Aim of the task:
An exact reproduction of the records is required, with all images left out.

— Start of Provided records —

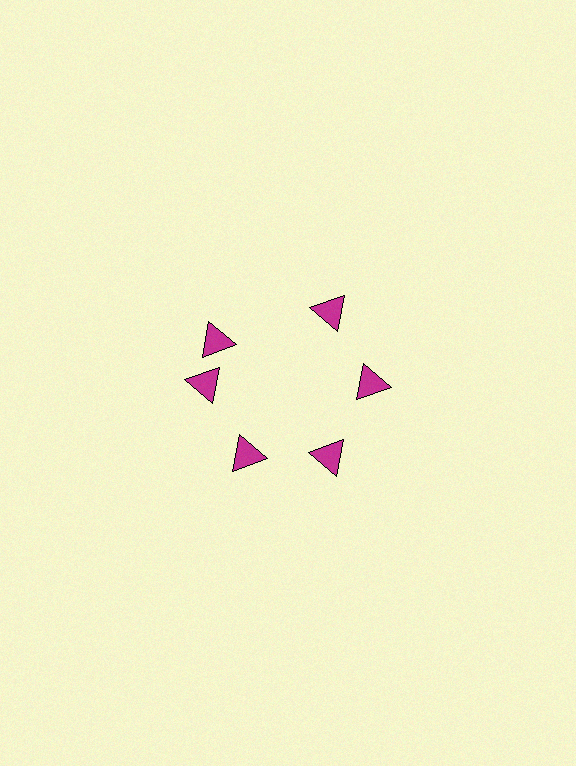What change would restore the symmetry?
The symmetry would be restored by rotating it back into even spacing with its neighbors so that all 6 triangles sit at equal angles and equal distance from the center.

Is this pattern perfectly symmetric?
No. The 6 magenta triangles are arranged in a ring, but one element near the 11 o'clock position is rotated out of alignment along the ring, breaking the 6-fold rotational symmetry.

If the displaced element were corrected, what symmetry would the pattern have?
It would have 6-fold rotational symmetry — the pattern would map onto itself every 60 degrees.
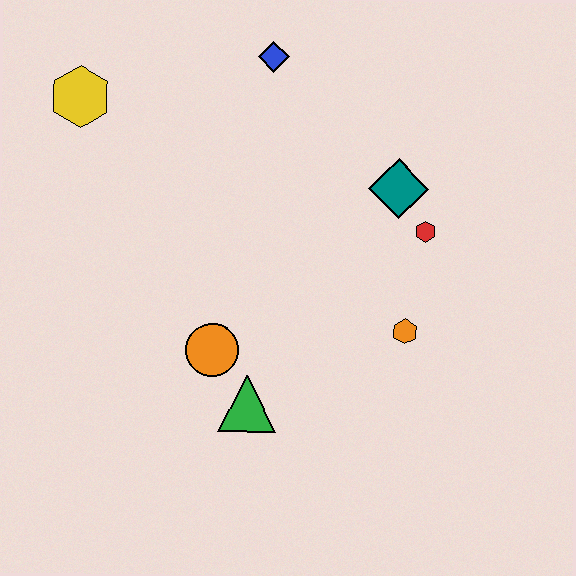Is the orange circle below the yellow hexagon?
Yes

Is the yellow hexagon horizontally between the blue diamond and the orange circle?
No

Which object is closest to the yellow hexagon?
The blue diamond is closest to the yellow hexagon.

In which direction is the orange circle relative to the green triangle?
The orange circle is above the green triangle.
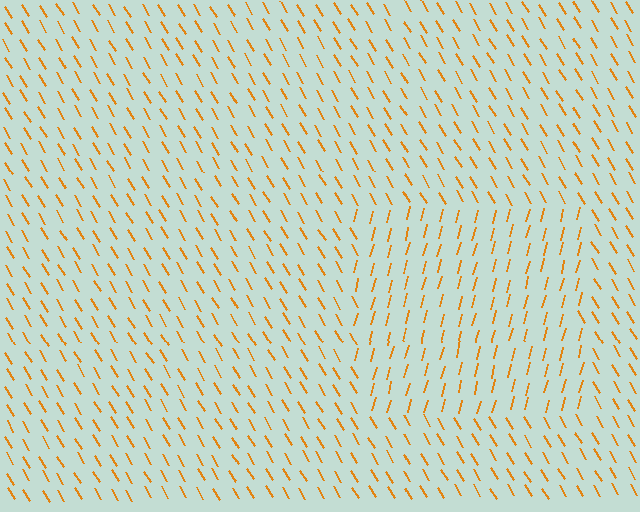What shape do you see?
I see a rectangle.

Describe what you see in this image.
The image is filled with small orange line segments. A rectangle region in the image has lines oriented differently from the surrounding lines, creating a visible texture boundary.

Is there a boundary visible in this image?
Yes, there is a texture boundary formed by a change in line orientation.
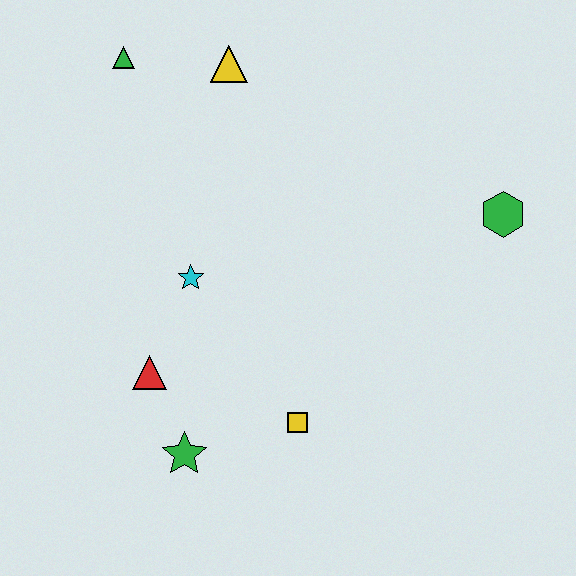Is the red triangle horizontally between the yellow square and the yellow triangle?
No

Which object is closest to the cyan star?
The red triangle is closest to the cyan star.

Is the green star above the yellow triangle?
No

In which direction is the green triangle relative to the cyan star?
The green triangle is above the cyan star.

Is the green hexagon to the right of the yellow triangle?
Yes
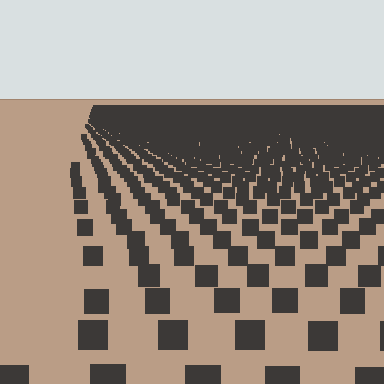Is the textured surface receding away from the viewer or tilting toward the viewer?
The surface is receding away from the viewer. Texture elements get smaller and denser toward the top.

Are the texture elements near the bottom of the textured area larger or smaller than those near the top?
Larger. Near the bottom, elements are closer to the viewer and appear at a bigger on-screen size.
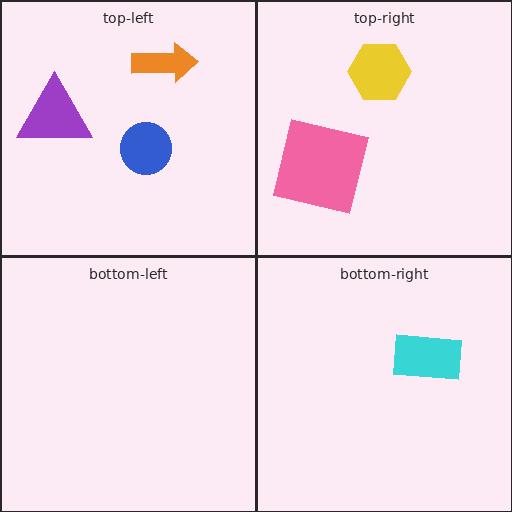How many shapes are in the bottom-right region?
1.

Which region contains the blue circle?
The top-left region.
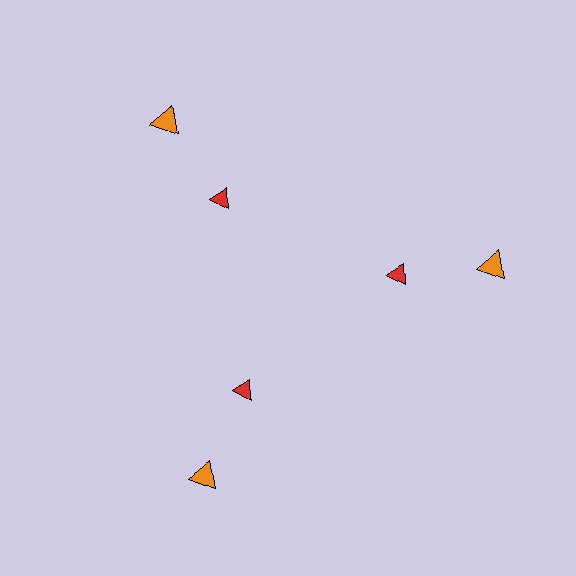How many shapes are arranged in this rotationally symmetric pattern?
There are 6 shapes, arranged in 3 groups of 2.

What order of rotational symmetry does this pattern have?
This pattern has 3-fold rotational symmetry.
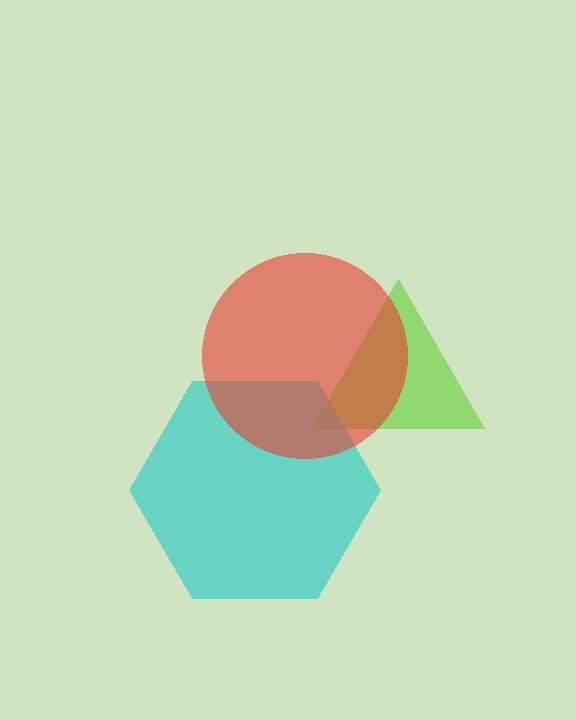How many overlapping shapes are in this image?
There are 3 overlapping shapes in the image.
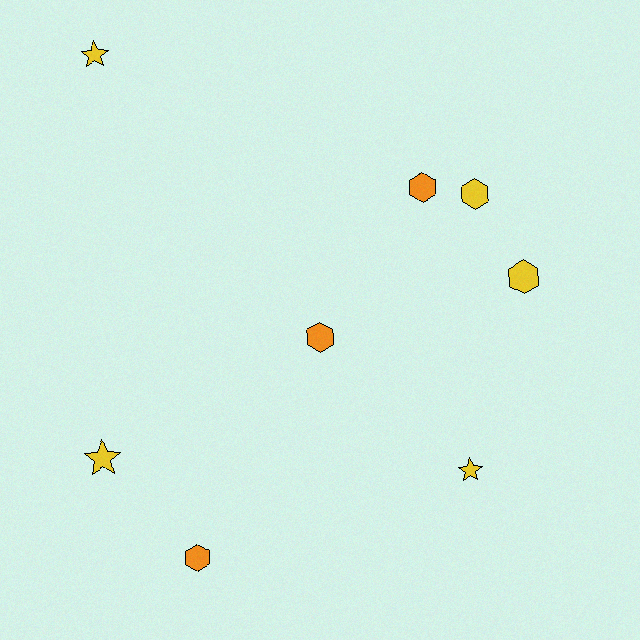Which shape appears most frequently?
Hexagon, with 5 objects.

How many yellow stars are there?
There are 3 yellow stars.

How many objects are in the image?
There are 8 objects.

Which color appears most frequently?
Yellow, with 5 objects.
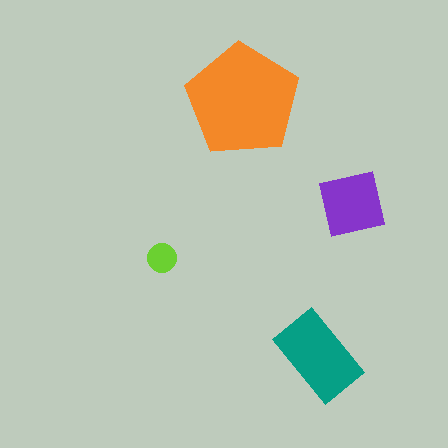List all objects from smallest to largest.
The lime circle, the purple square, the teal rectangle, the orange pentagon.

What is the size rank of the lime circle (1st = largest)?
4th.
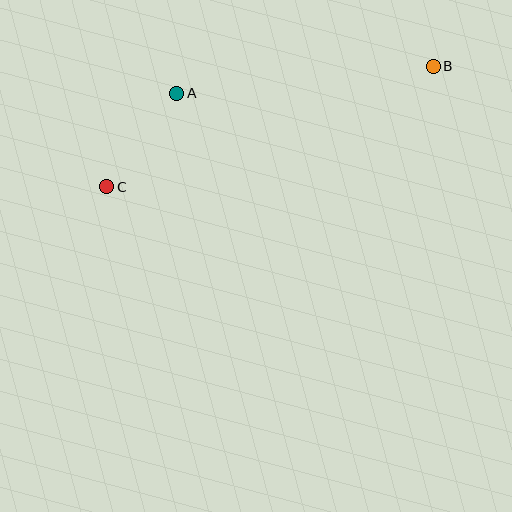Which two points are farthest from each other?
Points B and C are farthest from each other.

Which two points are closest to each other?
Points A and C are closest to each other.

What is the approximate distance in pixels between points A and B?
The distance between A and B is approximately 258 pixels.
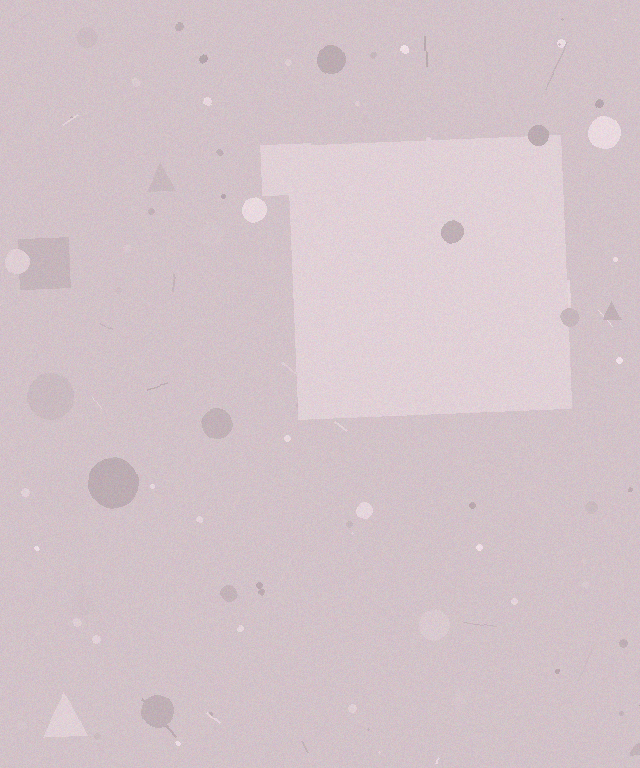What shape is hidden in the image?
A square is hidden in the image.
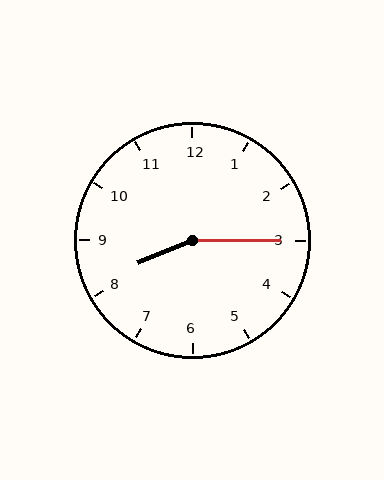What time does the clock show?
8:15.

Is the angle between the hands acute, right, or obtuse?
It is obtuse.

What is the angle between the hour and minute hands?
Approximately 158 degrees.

— End of Provided records —

Solved problem:
What change would restore the symmetry?
The symmetry would be restored by rotating it back into even spacing with its neighbors so that all 6 triangles sit at equal angles and equal distance from the center.

Is this pattern perfectly symmetric?
No. The 6 magenta triangles are arranged in a ring, but one element near the 11 o'clock position is rotated out of alignment along the ring, breaking the 6-fold rotational symmetry.

If the displaced element were corrected, what symmetry would the pattern have?
It would have 6-fold rotational symmetry — the pattern would map onto itself every 60 degrees.
Is the orange circle below the yellow hexagon?
Yes

Is the yellow hexagon horizontally between the blue diamond and the orange circle?
No

Which object is closest to the yellow hexagon?
The blue diamond is closest to the yellow hexagon.

In which direction is the orange circle relative to the green triangle?
The orange circle is above the green triangle.
What shape do you see?
I see a rectangle.

Describe what you see in this image.
The image is filled with small orange line segments. A rectangle region in the image has lines oriented differently from the surrounding lines, creating a visible texture boundary.

Is there a boundary visible in this image?
Yes, there is a texture boundary formed by a change in line orientation.
Is the red triangle horizontally between the yellow square and the yellow triangle?
No

Which object is closest to the cyan star?
The red triangle is closest to the cyan star.

Is the green star above the yellow triangle?
No

In which direction is the green triangle relative to the cyan star?
The green triangle is above the cyan star.

Is the green hexagon to the right of the yellow triangle?
Yes
Is the textured surface receding away from the viewer or tilting toward the viewer?
The surface is receding away from the viewer. Texture elements get smaller and denser toward the top.

Are the texture elements near the bottom of the textured area larger or smaller than those near the top?
Larger. Near the bottom, elements are closer to the viewer and appear at a bigger on-screen size.
How many shapes are in the bottom-right region?
1.

Which region contains the blue circle?
The top-left region.
How many shapes are arranged in this rotationally symmetric pattern?
There are 6 shapes, arranged in 3 groups of 2.

What order of rotational symmetry does this pattern have?
This pattern has 3-fold rotational symmetry.
How many overlapping shapes are in this image?
There are 3 overlapping shapes in the image.
Which shape appears most frequently?
Hexagon, with 5 objects.

How many yellow stars are there?
There are 3 yellow stars.

How many objects are in the image?
There are 8 objects.

Which color appears most frequently?
Yellow, with 5 objects.
List all objects from smallest to largest.
The lime circle, the purple square, the teal rectangle, the orange pentagon.

What is the size rank of the lime circle (1st = largest)?
4th.
Which two points are farthest from each other?
Points B and C are farthest from each other.

Which two points are closest to each other?
Points A and C are closest to each other.

What is the approximate distance in pixels between points A and B?
The distance between A and B is approximately 258 pixels.
What shape is hidden in the image?
A square is hidden in the image.
What time does the clock show?
8:15.

Is the angle between the hands acute, right, or obtuse?
It is obtuse.

What is the angle between the hour and minute hands?
Approximately 158 degrees.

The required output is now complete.